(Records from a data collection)

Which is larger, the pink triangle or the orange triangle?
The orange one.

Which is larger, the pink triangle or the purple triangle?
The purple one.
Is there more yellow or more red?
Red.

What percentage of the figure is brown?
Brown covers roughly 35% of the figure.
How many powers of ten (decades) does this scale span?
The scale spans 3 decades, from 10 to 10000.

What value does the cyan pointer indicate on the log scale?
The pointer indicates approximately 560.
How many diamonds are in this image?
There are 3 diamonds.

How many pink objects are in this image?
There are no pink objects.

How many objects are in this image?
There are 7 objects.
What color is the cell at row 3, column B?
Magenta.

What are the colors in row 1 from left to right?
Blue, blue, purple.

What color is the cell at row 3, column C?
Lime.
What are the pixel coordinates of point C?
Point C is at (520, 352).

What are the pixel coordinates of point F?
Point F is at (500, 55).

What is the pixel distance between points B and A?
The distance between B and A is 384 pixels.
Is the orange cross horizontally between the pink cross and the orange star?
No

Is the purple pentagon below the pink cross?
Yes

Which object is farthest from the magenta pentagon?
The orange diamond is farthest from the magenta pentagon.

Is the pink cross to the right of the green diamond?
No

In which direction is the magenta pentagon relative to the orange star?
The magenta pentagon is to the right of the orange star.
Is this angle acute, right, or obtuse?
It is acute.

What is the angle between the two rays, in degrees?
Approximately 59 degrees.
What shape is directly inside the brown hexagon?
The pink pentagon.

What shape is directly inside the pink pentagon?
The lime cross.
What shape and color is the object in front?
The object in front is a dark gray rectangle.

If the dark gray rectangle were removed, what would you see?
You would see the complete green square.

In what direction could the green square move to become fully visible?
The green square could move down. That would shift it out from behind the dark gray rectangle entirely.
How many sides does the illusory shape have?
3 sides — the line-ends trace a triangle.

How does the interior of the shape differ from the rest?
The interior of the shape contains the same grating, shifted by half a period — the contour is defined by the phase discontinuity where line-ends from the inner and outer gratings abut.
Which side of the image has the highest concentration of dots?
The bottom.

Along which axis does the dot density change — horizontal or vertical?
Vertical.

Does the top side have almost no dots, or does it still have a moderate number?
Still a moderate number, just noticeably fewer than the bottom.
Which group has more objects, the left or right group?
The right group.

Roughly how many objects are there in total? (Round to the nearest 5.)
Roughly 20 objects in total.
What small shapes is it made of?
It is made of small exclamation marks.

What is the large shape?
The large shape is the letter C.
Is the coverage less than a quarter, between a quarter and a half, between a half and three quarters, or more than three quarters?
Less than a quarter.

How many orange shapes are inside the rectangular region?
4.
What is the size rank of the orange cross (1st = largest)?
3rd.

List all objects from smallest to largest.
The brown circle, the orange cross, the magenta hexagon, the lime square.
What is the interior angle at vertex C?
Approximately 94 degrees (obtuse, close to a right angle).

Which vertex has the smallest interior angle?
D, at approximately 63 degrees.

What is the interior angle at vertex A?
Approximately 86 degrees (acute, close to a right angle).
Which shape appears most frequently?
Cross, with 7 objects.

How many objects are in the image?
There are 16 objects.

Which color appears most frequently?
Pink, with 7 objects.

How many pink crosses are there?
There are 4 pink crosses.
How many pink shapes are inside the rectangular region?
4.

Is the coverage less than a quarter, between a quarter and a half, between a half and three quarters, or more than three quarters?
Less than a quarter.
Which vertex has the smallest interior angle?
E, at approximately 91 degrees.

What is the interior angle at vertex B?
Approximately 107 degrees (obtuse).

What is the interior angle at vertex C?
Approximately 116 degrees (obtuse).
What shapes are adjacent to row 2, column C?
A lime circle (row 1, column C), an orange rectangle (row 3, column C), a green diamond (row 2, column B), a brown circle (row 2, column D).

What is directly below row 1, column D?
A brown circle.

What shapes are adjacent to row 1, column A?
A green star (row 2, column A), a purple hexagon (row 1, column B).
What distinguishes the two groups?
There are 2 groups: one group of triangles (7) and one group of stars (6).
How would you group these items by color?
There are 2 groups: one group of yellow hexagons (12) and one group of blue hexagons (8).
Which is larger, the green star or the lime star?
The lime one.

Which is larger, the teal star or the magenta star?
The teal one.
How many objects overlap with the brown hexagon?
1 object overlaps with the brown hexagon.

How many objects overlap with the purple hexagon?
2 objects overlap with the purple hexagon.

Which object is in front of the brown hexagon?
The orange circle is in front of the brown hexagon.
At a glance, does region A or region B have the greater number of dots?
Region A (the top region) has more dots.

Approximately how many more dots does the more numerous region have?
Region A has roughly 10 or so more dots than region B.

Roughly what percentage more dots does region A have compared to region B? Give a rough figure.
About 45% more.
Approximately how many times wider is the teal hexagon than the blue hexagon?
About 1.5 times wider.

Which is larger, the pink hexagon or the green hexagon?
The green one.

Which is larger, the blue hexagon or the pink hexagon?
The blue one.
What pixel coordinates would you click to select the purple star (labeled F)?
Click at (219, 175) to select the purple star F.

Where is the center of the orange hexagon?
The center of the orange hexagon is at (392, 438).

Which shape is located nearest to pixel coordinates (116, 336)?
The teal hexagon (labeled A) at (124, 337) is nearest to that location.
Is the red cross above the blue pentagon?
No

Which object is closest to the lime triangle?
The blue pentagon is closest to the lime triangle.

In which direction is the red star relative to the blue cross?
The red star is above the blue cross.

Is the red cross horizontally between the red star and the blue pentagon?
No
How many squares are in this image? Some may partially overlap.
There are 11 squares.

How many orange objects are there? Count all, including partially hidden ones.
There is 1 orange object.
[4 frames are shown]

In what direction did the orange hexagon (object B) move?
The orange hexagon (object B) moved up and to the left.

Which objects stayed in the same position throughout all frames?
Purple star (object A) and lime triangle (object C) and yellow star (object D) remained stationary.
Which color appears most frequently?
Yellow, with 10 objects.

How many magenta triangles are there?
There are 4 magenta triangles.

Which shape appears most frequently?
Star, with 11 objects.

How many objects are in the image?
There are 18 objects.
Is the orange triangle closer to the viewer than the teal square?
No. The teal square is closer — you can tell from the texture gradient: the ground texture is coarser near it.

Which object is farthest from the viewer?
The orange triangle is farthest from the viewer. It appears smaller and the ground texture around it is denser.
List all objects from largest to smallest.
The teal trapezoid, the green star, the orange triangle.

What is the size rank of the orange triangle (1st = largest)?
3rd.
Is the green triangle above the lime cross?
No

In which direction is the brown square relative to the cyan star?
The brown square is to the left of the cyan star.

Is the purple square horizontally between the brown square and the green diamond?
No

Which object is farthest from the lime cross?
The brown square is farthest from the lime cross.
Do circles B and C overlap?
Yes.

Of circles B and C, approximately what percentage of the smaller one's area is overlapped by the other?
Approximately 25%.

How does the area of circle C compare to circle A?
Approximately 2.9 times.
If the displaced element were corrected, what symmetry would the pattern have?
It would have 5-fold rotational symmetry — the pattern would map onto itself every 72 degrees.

Directive →
Extract all of the data above and output it character for character.

Full output →
Which is larger, the pink triangle or the orange triangle?
The orange one.

Which is larger, the pink triangle or the purple triangle?
The purple one.
Is there more yellow or more red?
Red.

What percentage of the figure is brown?
Brown covers roughly 35% of the figure.
How many powers of ten (decades) does this scale span?
The scale spans 3 decades, from 10 to 10000.

What value does the cyan pointer indicate on the log scale?
The pointer indicates approximately 560.
How many diamonds are in this image?
There are 3 diamonds.

How many pink objects are in this image?
There are no pink objects.

How many objects are in this image?
There are 7 objects.
What color is the cell at row 3, column B?
Magenta.

What are the colors in row 1 from left to right?
Blue, blue, purple.

What color is the cell at row 3, column C?
Lime.
What are the pixel coordinates of point C?
Point C is at (520, 352).

What are the pixel coordinates of point F?
Point F is at (500, 55).

What is the pixel distance between points B and A?
The distance between B and A is 384 pixels.
Is the orange cross horizontally between the pink cross and the orange star?
No

Is the purple pentagon below the pink cross?
Yes

Which object is farthest from the magenta pentagon?
The orange diamond is farthest from the magenta pentagon.

Is the pink cross to the right of the green diamond?
No

In which direction is the magenta pentagon relative to the orange star?
The magenta pentagon is to the right of the orange star.
Is this angle acute, right, or obtuse?
It is acute.

What is the angle between the two rays, in degrees?
Approximately 59 degrees.
What shape is directly inside the brown hexagon?
The pink pentagon.

What shape is directly inside the pink pentagon?
The lime cross.
What shape and color is the object in front?
The object in front is a dark gray rectangle.

If the dark gray rectangle were removed, what would you see?
You would see the complete green square.

In what direction could the green square move to become fully visible?
The green square could move down. That would shift it out from behind the dark gray rectangle entirely.
How many sides does the illusory shape have?
3 sides — the line-ends trace a triangle.

How does the interior of the shape differ from the rest?
The interior of the shape contains the same grating, shifted by half a period — the contour is defined by the phase discontinuity where line-ends from the inner and outer gratings abut.
Which side of the image has the highest concentration of dots?
The bottom.

Along which axis does the dot density change — horizontal or vertical?
Vertical.

Does the top side have almost no dots, or does it still have a moderate number?
Still a moderate number, just noticeably fewer than the bottom.
Which group has more objects, the left or right group?
The right group.

Roughly how many objects are there in total? (Round to the nearest 5.)
Roughly 20 objects in total.
What small shapes is it made of?
It is made of small exclamation marks.

What is the large shape?
The large shape is the letter C.
Is the coverage less than a quarter, between a quarter and a half, between a half and three quarters, or more than three quarters?
Less than a quarter.

How many orange shapes are inside the rectangular region?
4.
What is the size rank of the orange cross (1st = largest)?
3rd.

List all objects from smallest to largest.
The brown circle, the orange cross, the magenta hexagon, the lime square.
What is the interior angle at vertex C?
Approximately 94 degrees (obtuse, close to a right angle).

Which vertex has the smallest interior angle?
D, at approximately 63 degrees.

What is the interior angle at vertex A?
Approximately 86 degrees (acute, close to a right angle).
Which shape appears most frequently?
Cross, with 7 objects.

How many objects are in the image?
There are 16 objects.

Which color appears most frequently?
Pink, with 7 objects.

How many pink crosses are there?
There are 4 pink crosses.
How many pink shapes are inside the rectangular region?
4.

Is the coverage less than a quarter, between a quarter and a half, between a half and three quarters, or more than three quarters?
Less than a quarter.
Which vertex has the smallest interior angle?
E, at approximately 91 degrees.

What is the interior angle at vertex B?
Approximately 107 degrees (obtuse).

What is the interior angle at vertex C?
Approximately 116 degrees (obtuse).
What shapes are adjacent to row 2, column C?
A lime circle (row 1, column C), an orange rectangle (row 3, column C), a green diamond (row 2, column B), a brown circle (row 2, column D).

What is directly below row 1, column D?
A brown circle.

What shapes are adjacent to row 1, column A?
A green star (row 2, column A), a purple hexagon (row 1, column B).
What distinguishes the two groups?
There are 2 groups: one group of triangles (7) and one group of stars (6).
How would you group these items by color?
There are 2 groups: one group of yellow hexagons (12) and one group of blue hexagons (8).
Which is larger, the green star or the lime star?
The lime one.

Which is larger, the teal star or the magenta star?
The teal one.
How many objects overlap with the brown hexagon?
1 object overlaps with the brown hexagon.

How many objects overlap with the purple hexagon?
2 objects overlap with the purple hexagon.

Which object is in front of the brown hexagon?
The orange circle is in front of the brown hexagon.
At a glance, does region A or region B have the greater number of dots?
Region A (the top region) has more dots.

Approximately how many more dots does the more numerous region have?
Region A has roughly 10 or so more dots than region B.

Roughly what percentage more dots does region A have compared to region B? Give a rough figure.
About 45% more.
Approximately how many times wider is the teal hexagon than the blue hexagon?
About 1.5 times wider.

Which is larger, the pink hexagon or the green hexagon?
The green one.

Which is larger, the blue hexagon or the pink hexagon?
The blue one.
What pixel coordinates would you click to select the purple star (labeled F)?
Click at (219, 175) to select the purple star F.

Where is the center of the orange hexagon?
The center of the orange hexagon is at (392, 438).

Which shape is located nearest to pixel coordinates (116, 336)?
The teal hexagon (labeled A) at (124, 337) is nearest to that location.
Is the red cross above the blue pentagon?
No

Which object is closest to the lime triangle?
The blue pentagon is closest to the lime triangle.

In which direction is the red star relative to the blue cross?
The red star is above the blue cross.

Is the red cross horizontally between the red star and the blue pentagon?
No
How many squares are in this image? Some may partially overlap.
There are 11 squares.

How many orange objects are there? Count all, including partially hidden ones.
There is 1 orange object.
[4 frames are shown]

In what direction did the orange hexagon (object B) move?
The orange hexagon (object B) moved up and to the left.

Which objects stayed in the same position throughout all frames?
Purple star (object A) and lime triangle (object C) and yellow star (object D) remained stationary.
Which color appears most frequently?
Yellow, with 10 objects.

How many magenta triangles are there?
There are 4 magenta triangles.

Which shape appears most frequently?
Star, with 11 objects.

How many objects are in the image?
There are 18 objects.
Is the orange triangle closer to the viewer than the teal square?
No. The teal square is closer — you can tell from the texture gradient: the ground texture is coarser near it.

Which object is farthest from the viewer?
The orange triangle is farthest from the viewer. It appears smaller and the ground texture around it is denser.
List all objects from largest to smallest.
The teal trapezoid, the green star, the orange triangle.

What is the size rank of the orange triangle (1st = largest)?
3rd.
Is the green triangle above the lime cross?
No

In which direction is the brown square relative to the cyan star?
The brown square is to the left of the cyan star.

Is the purple square horizontally between the brown square and the green diamond?
No

Which object is farthest from the lime cross?
The brown square is farthest from the lime cross.
Do circles B and C overlap?
Yes.

Of circles B and C, approximately what percentage of the smaller one's area is overlapped by the other?
Approximately 25%.

How does the area of circle C compare to circle A?
Approximately 2.9 times.
If the displaced element were corrected, what symmetry would the pattern have?
It would have 5-fold rotational symmetry — the pattern would map onto itself every 72 degrees.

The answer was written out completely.